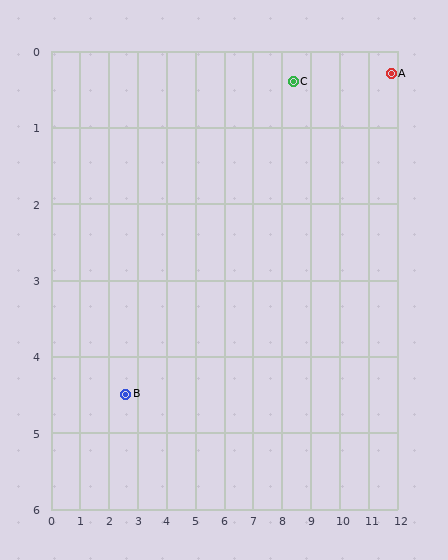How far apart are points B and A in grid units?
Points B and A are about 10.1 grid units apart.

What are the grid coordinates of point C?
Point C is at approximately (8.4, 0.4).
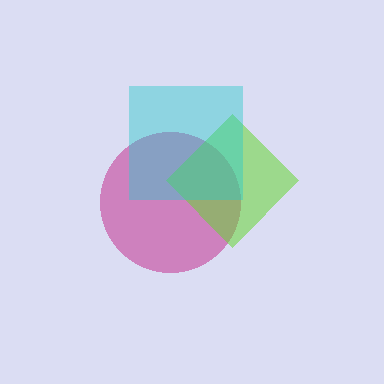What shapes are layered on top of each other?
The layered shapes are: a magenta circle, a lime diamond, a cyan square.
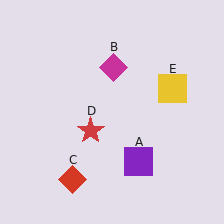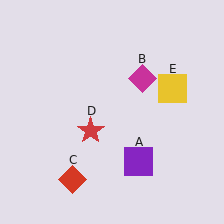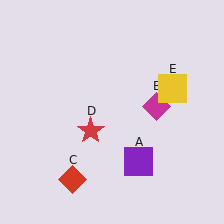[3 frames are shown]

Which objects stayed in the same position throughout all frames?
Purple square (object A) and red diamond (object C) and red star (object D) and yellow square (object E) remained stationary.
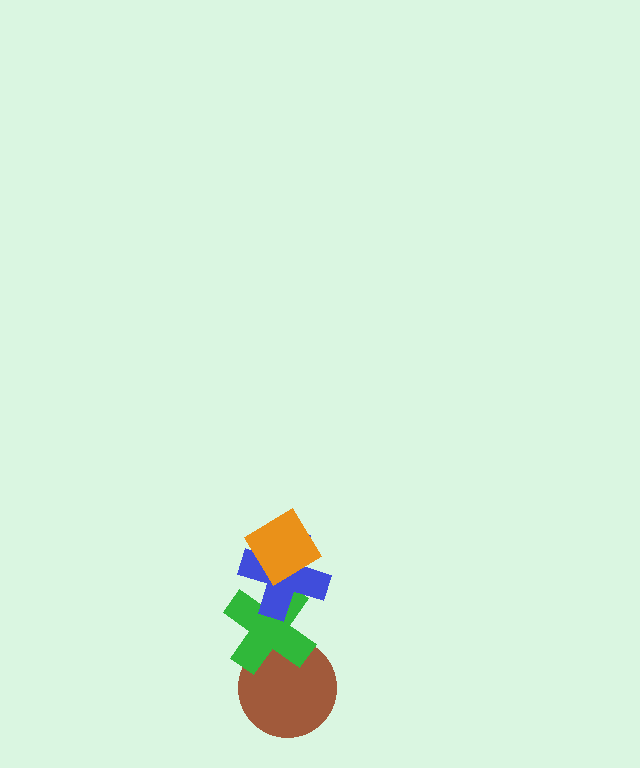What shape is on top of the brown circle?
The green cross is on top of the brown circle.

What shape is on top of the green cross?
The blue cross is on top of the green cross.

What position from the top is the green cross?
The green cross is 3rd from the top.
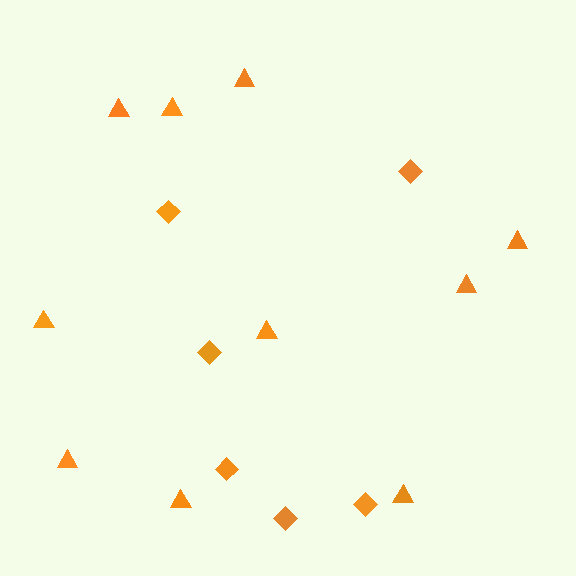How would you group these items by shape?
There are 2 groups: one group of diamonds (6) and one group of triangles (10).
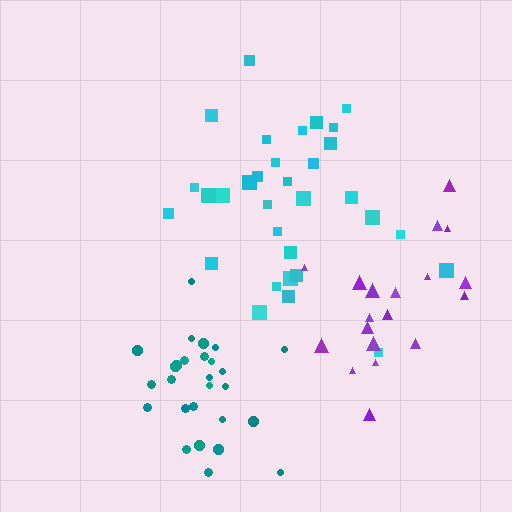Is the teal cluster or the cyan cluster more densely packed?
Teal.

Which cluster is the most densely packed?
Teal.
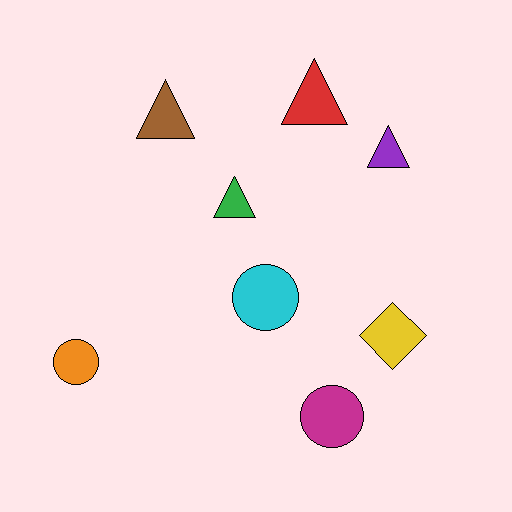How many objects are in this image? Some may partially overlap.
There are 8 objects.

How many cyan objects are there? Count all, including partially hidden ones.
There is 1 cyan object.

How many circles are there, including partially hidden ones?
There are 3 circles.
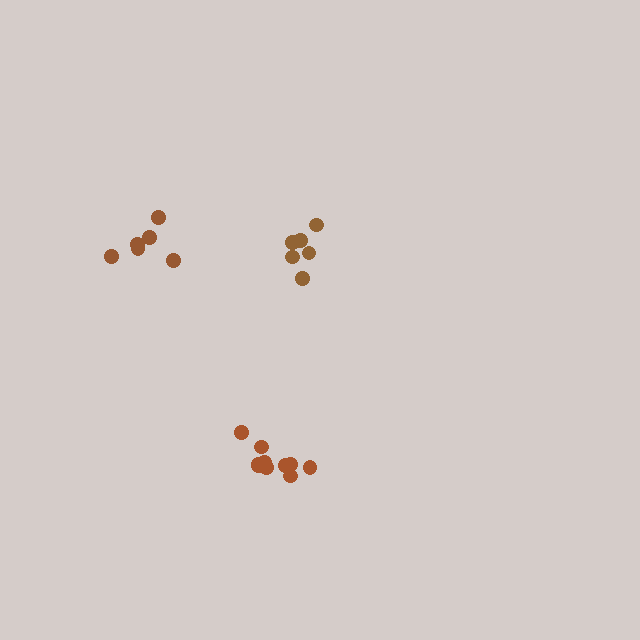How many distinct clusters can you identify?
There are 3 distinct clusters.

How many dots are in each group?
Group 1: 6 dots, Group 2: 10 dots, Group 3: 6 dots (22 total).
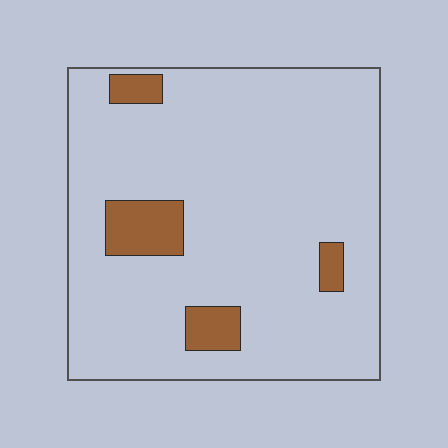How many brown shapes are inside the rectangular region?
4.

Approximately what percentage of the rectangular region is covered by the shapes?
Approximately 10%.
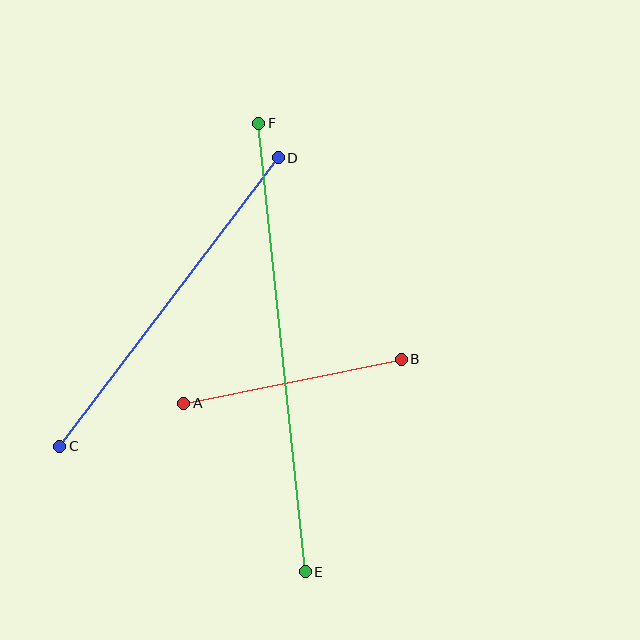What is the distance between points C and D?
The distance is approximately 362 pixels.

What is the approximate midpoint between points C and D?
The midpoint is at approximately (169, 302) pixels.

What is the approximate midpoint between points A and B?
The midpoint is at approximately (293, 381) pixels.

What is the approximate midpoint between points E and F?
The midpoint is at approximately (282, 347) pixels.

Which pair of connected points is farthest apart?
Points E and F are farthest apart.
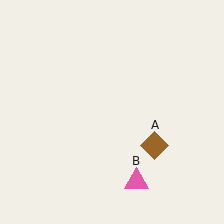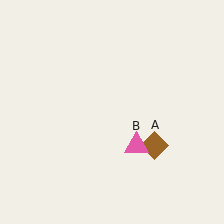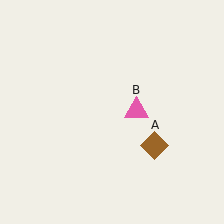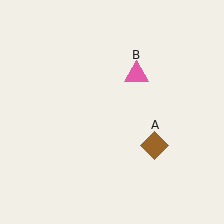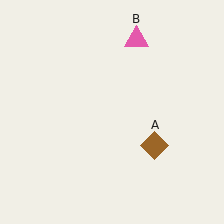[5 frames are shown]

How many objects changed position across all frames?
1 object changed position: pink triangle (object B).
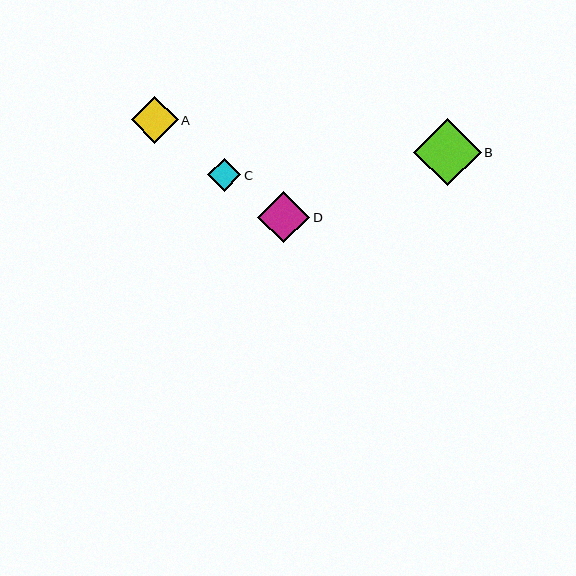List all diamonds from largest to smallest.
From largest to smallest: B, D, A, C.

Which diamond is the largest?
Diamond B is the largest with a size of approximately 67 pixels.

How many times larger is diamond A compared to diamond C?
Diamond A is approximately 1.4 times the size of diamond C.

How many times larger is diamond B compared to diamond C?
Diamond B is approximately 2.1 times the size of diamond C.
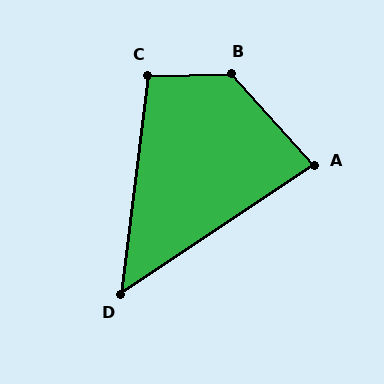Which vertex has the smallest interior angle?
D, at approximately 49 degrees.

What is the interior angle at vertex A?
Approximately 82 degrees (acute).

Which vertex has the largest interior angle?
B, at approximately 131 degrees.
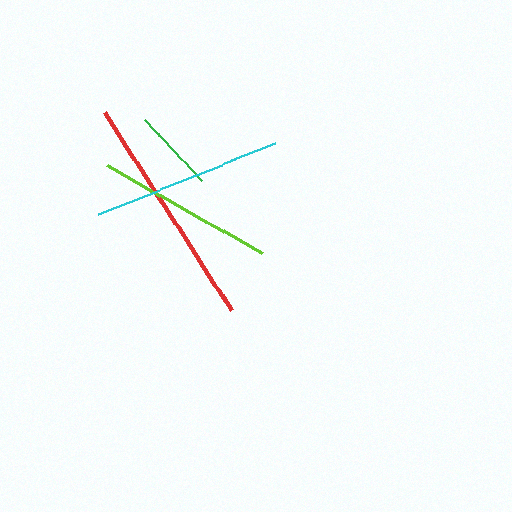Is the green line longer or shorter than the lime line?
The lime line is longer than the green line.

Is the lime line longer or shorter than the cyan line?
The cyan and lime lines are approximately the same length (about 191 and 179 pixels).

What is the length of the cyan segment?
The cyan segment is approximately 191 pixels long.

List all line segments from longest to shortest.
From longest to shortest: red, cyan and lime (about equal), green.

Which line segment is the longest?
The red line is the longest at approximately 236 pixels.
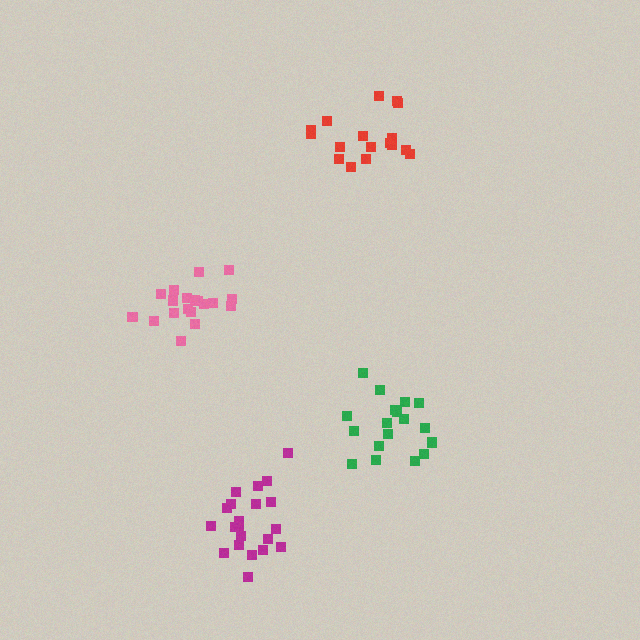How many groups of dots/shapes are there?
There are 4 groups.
———
→ **Work instructions**
Restate each entry word for word, leaving out any pictures.

→ **Finished answer**
How far apart are points B and A in grid units?
Points B and A are about 10.1 grid units apart.

What are the grid coordinates of point C?
Point C is at approximately (8.4, 0.4).
What shapes are layered on top of each other?
The layered shapes are: a magenta circle, a lime diamond, a cyan square.
[3 frames are shown]

Which objects stayed in the same position throughout all frames?
Purple square (object A) and red diamond (object C) and red star (object D) and yellow square (object E) remained stationary.
What shape is on top of the brown circle?
The green cross is on top of the brown circle.

What shape is on top of the green cross?
The blue cross is on top of the green cross.

What position from the top is the green cross?
The green cross is 3rd from the top.
How would you group these items by shape?
There are 2 groups: one group of diamonds (6) and one group of triangles (10).
Is the teal cluster or the cyan cluster more densely packed?
Teal.

Which cluster is the most densely packed?
Teal.
How many objects are in this image? Some may partially overlap.
There are 8 objects.

How many cyan objects are there? Count all, including partially hidden ones.
There is 1 cyan object.

How many circles are there, including partially hidden ones?
There are 3 circles.
How many distinct clusters can you identify?
There are 3 distinct clusters.

How many dots are in each group?
Group 1: 6 dots, Group 2: 10 dots, Group 3: 6 dots (22 total).
How many brown shapes are inside the rectangular region?
4.

Approximately what percentage of the rectangular region is covered by the shapes?
Approximately 10%.
What is the distance between points C and D?
The distance is approximately 362 pixels.

What is the approximate midpoint between points C and D?
The midpoint is at approximately (169, 302) pixels.

What is the approximate midpoint between points A and B?
The midpoint is at approximately (293, 381) pixels.

What is the approximate midpoint between points E and F?
The midpoint is at approximately (282, 347) pixels.

Which pair of connected points is farthest apart?
Points E and F are farthest apart.
[5 frames are shown]

How many objects changed position across all frames?
1 object changed position: pink triangle (object B).
List all diamonds from largest to smallest.
From largest to smallest: B, D, A, C.

Which diamond is the largest?
Diamond B is the largest with a size of approximately 67 pixels.

How many times larger is diamond A compared to diamond C?
Diamond A is approximately 1.4 times the size of diamond C.

How many times larger is diamond B compared to diamond C?
Diamond B is approximately 2.1 times the size of diamond C.
Which vertex has the smallest interior angle?
D, at approximately 49 degrees.

What is the interior angle at vertex A?
Approximately 82 degrees (acute).

Which vertex has the largest interior angle?
B, at approximately 131 degrees.
Is the green line longer or shorter than the lime line?
The lime line is longer than the green line.

Is the lime line longer or shorter than the cyan line?
The cyan and lime lines are approximately the same length (about 191 and 179 pixels).

What is the length of the cyan segment?
The cyan segment is approximately 191 pixels long.

List all line segments from longest to shortest.
From longest to shortest: red, cyan and lime (about equal), green.

Which line segment is the longest?
The red line is the longest at approximately 236 pixels.
How many groups of dots/shapes are there?
There are 4 groups.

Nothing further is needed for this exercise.